* **PROBLEM STATEMENT**:
Print the listing in its entirety and exactly, leaving out images.

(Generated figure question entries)
>> start

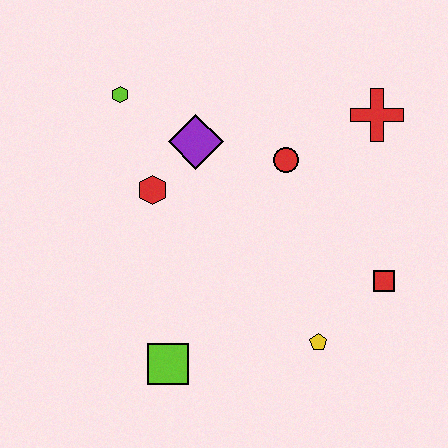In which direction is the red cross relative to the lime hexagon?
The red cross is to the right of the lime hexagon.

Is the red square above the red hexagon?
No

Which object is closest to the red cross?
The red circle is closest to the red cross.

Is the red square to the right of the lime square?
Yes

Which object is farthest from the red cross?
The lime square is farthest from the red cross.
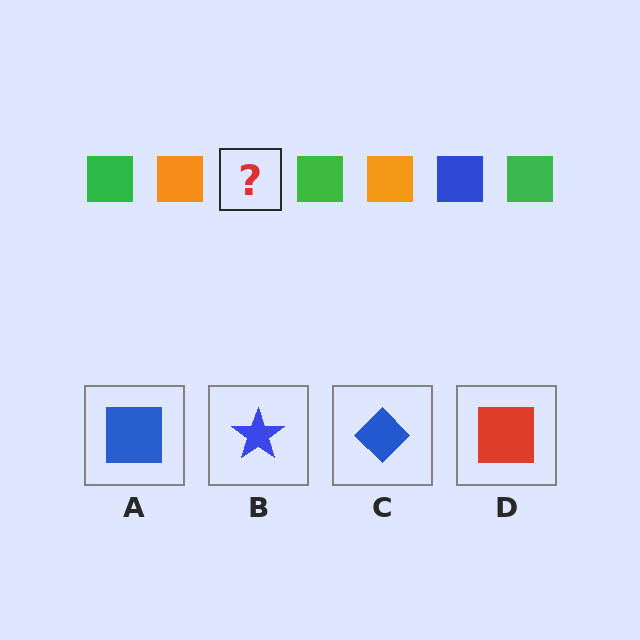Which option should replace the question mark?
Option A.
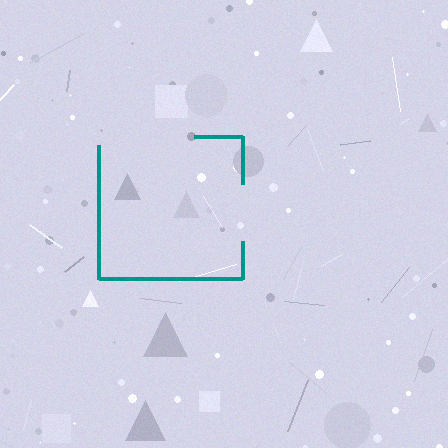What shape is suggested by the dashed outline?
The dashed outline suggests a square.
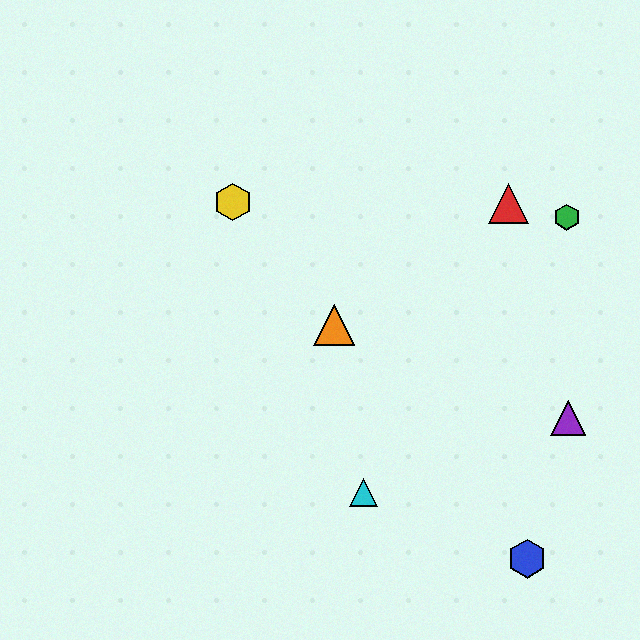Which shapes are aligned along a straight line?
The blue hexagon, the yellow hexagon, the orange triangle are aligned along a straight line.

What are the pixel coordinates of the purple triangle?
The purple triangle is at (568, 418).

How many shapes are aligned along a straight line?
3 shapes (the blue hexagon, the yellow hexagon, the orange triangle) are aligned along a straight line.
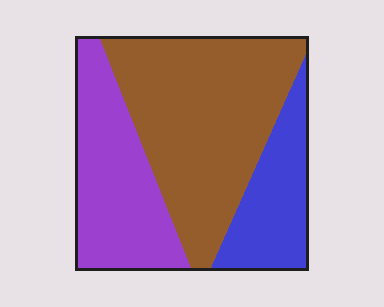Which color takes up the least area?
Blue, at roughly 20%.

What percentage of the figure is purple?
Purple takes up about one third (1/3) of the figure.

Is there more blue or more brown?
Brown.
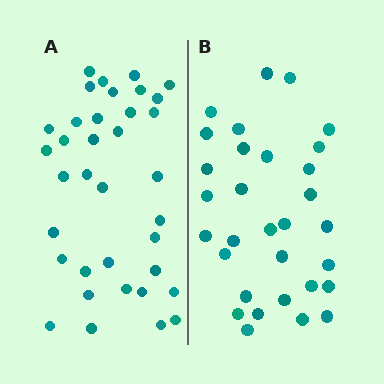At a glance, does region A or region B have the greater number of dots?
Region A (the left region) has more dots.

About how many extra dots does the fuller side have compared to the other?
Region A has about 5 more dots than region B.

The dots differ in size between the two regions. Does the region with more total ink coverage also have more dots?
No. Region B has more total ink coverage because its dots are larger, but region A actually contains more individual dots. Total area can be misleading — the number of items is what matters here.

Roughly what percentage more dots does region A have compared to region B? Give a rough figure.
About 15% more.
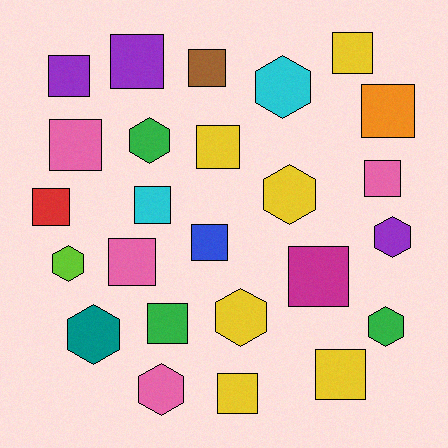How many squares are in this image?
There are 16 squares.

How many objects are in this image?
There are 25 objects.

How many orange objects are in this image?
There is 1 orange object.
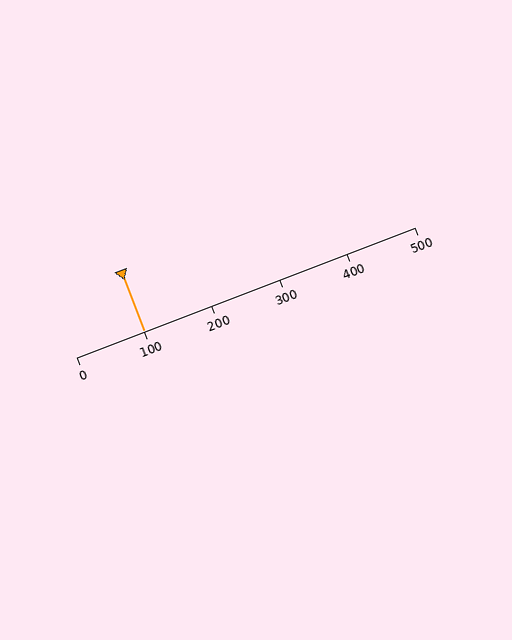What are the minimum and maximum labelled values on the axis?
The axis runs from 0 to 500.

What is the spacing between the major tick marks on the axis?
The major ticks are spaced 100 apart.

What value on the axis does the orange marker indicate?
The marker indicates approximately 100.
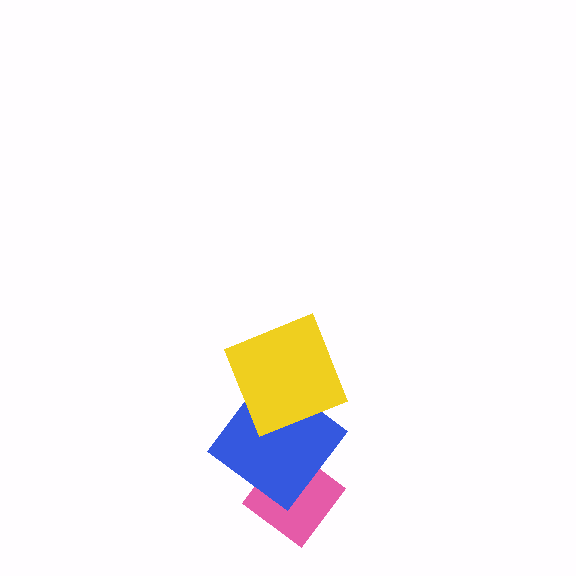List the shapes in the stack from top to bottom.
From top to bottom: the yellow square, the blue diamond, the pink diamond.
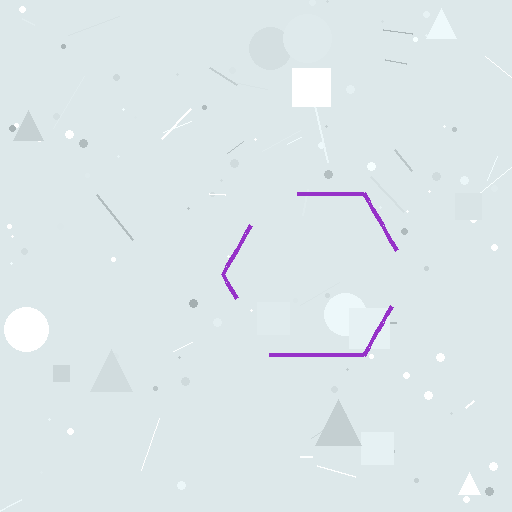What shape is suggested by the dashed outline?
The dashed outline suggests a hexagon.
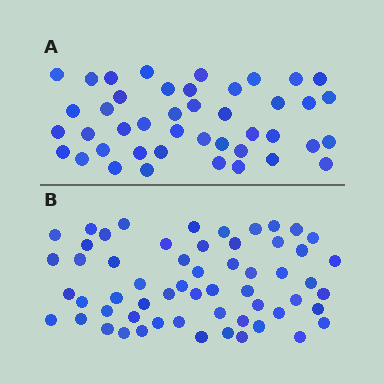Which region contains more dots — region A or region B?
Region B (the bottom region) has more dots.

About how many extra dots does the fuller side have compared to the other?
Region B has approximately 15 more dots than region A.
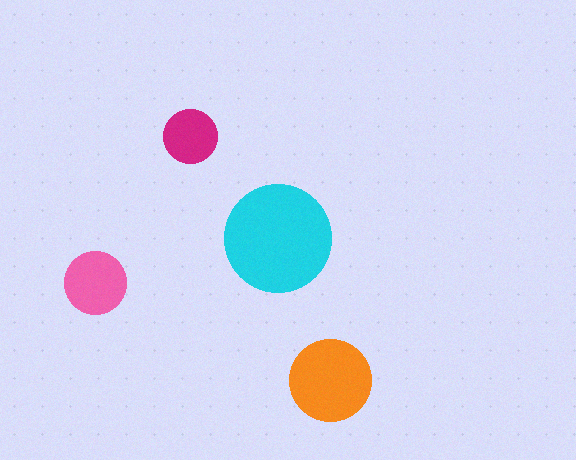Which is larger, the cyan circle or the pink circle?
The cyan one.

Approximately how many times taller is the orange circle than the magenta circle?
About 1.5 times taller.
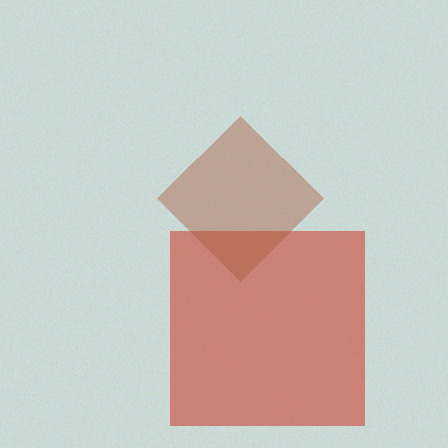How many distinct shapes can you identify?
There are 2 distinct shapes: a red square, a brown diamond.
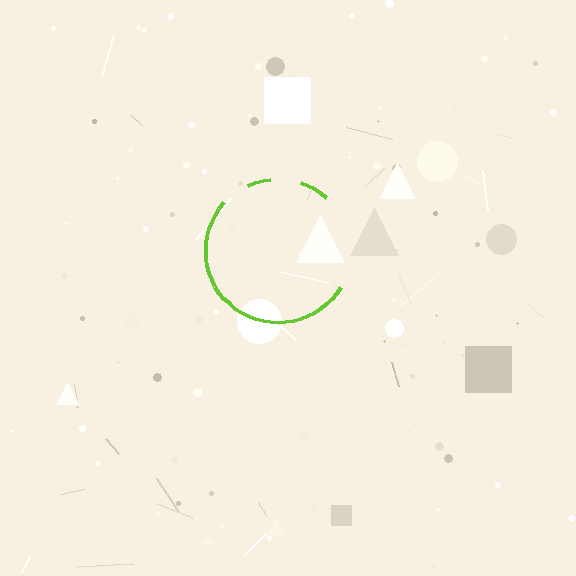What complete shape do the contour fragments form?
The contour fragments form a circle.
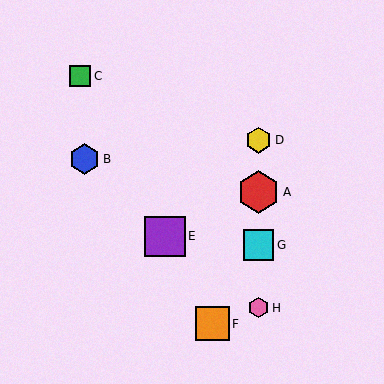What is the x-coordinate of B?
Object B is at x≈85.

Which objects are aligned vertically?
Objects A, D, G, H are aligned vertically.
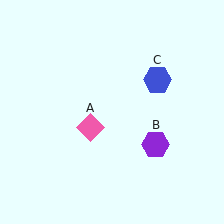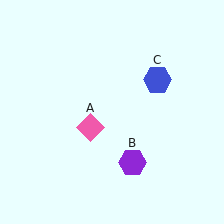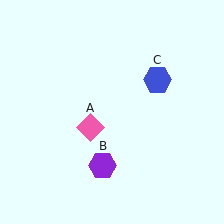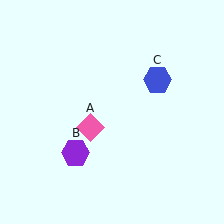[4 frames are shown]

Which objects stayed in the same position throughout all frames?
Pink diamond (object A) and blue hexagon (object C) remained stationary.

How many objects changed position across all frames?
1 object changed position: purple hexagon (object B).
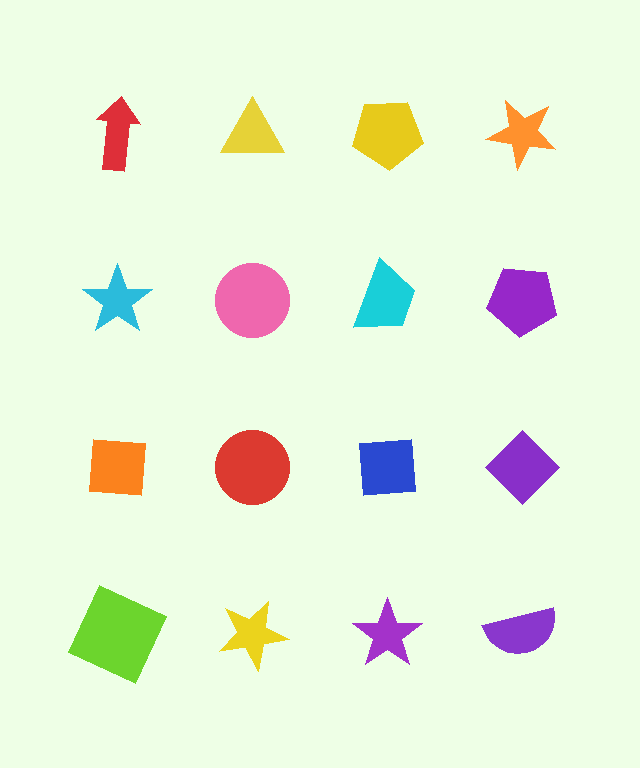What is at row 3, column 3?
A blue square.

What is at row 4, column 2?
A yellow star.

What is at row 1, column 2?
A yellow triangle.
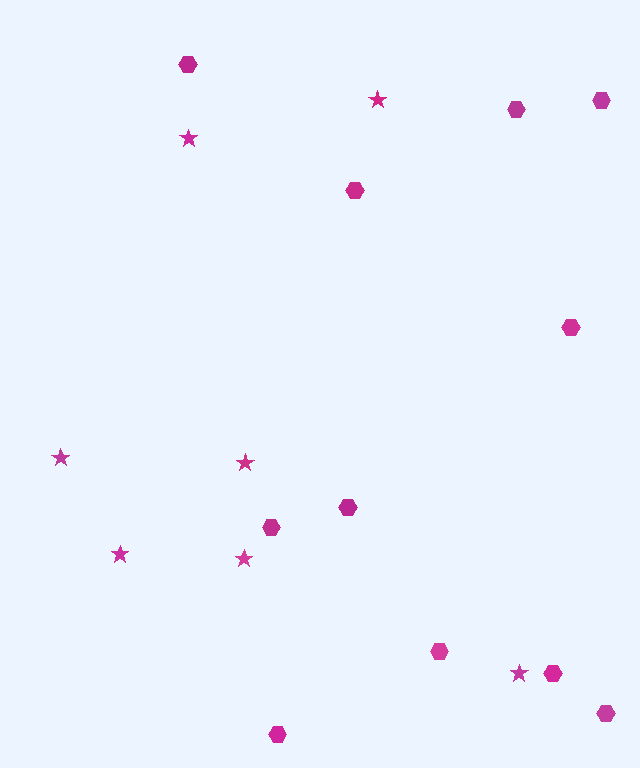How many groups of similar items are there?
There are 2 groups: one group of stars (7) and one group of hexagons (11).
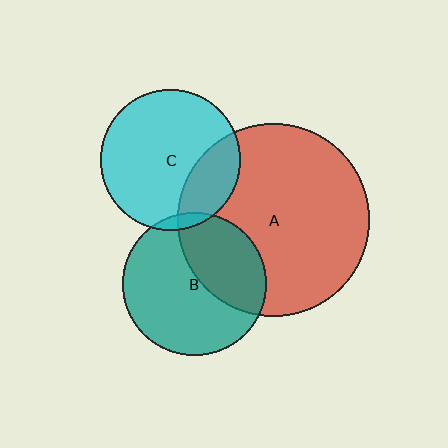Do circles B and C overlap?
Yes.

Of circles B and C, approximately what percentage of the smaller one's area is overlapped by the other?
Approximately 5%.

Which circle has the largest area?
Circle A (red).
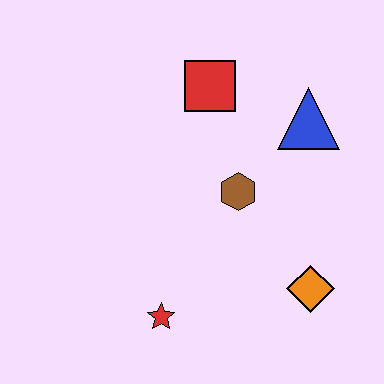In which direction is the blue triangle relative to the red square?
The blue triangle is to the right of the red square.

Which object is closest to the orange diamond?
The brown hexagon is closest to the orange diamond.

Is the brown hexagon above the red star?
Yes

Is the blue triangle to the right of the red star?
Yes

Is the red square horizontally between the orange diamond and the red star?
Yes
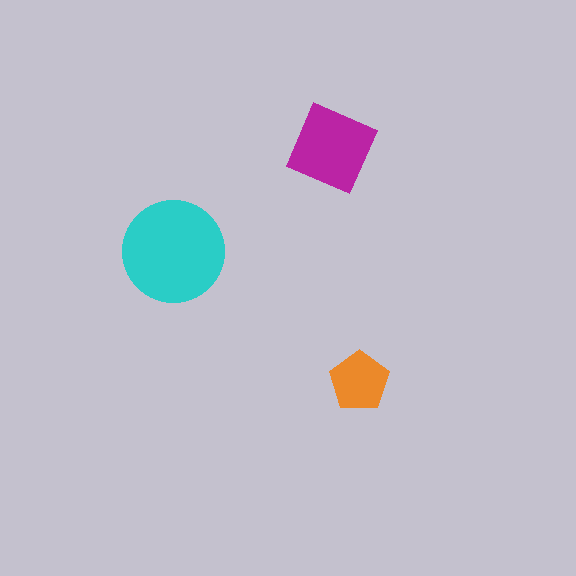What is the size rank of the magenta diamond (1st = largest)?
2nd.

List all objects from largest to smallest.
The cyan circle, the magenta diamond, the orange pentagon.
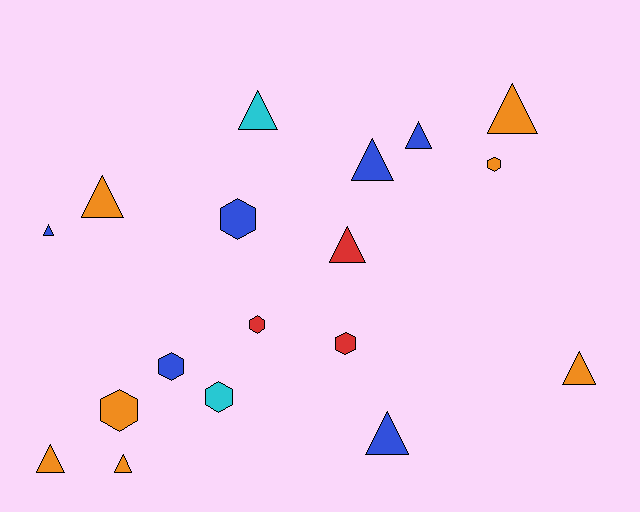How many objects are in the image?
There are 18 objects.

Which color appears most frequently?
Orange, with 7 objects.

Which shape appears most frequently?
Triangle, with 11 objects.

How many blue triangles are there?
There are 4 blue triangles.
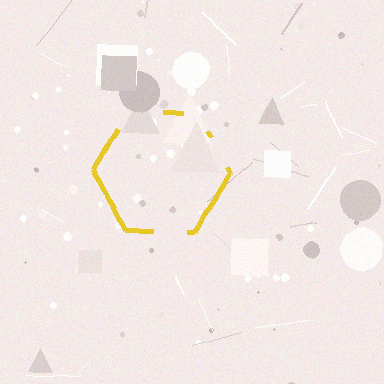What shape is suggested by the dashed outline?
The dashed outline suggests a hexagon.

>> end

* **THE RESPONSE**:
In which direction is the red cross relative to the lime hexagon?
The red cross is to the right of the lime hexagon.

Is the red square above the red hexagon?
No

Which object is closest to the red cross?
The red circle is closest to the red cross.

Is the red square to the right of the lime square?
Yes

Which object is farthest from the red cross?
The lime square is farthest from the red cross.
Which option should replace the question mark?
Option A.
What shape is suggested by the dashed outline?
The dashed outline suggests a square.
Which shapes are aligned along a straight line?
The blue hexagon, the yellow hexagon, the orange triangle are aligned along a straight line.

What are the pixel coordinates of the purple triangle?
The purple triangle is at (568, 418).

How many shapes are aligned along a straight line?
3 shapes (the blue hexagon, the yellow hexagon, the orange triangle) are aligned along a straight line.
Which color takes up the least area?
Blue, at roughly 20%.

What percentage of the figure is purple?
Purple takes up about one third (1/3) of the figure.

Is there more blue or more brown?
Brown.
At a glance, does region A or region B have the greater number of dots?
Region A (the left region) has more dots.

About how many extra dots does the fuller side have compared to the other?
Region A has about 5 more dots than region B.

The dots differ in size between the two regions. Does the region with more total ink coverage also have more dots?
No. Region B has more total ink coverage because its dots are larger, but region A actually contains more individual dots. Total area can be misleading — the number of items is what matters here.

Roughly what percentage more dots does region A have compared to region B? Give a rough figure.
About 15% more.
How many squares are in this image?
There are 16 squares.

How many objects are in this image?
There are 25 objects.

How many orange objects are in this image?
There is 1 orange object.
What are the minimum and maximum labelled values on the axis?
The axis runs from 0 to 500.

What is the spacing between the major tick marks on the axis?
The major ticks are spaced 100 apart.

What value on the axis does the orange marker indicate?
The marker indicates approximately 100.
List the shapes in the stack from top to bottom.
From top to bottom: the yellow square, the blue diamond, the pink diamond.
What shape is suggested by the dashed outline?
The dashed outline suggests a hexagon.
Which region contains more dots — region A or region B?
Region B (the bottom region) has more dots.

About how many extra dots does the fuller side have compared to the other?
Region B has approximately 15 more dots than region A.
Which is larger, the cyan circle or the pink circle?
The cyan one.

Approximately how many times taller is the orange circle than the magenta circle?
About 1.5 times taller.
How many distinct shapes can you identify?
There are 2 distinct shapes: a red square, a brown diamond.
What complete shape do the contour fragments form?
The contour fragments form a circle.
What is the x-coordinate of B?
Object B is at x≈85.

Which objects are aligned vertically?
Objects A, D, G, H are aligned vertically.
[4 frames are shown]

Which objects stayed in the same position throughout all frames?
Pink diamond (object A) and blue hexagon (object C) remained stationary.

How many objects changed position across all frames?
1 object changed position: purple hexagon (object B).
What is at row 3, column 3?
A blue square.

What is at row 4, column 2?
A yellow star.

What is at row 1, column 2?
A yellow triangle.
How many groups of similar items are there?
There are 2 groups: one group of stars (7) and one group of hexagons (11).
Do circles B and C overlap?
Yes.

Of circles B and C, approximately what percentage of the smaller one's area is overlapped by the other?
Approximately 5%.

Which circle has the largest area?
Circle A (red).
In which direction is the blue triangle relative to the red square?
The blue triangle is to the right of the red square.

Which object is closest to the orange diamond?
The brown hexagon is closest to the orange diamond.

Is the brown hexagon above the red star?
Yes

Is the blue triangle to the right of the red star?
Yes

Is the red square horizontally between the orange diamond and the red star?
Yes
What is the size rank of the magenta diamond (1st = largest)?
2nd.

List all objects from largest to smallest.
The cyan circle, the magenta diamond, the orange pentagon.
How many objects are in the image?
There are 18 objects.

Which color appears most frequently?
Orange, with 7 objects.

Which shape appears most frequently?
Triangle, with 11 objects.

How many blue triangles are there?
There are 4 blue triangles.
What shape is suggested by the dashed outline?
The dashed outline suggests a hexagon.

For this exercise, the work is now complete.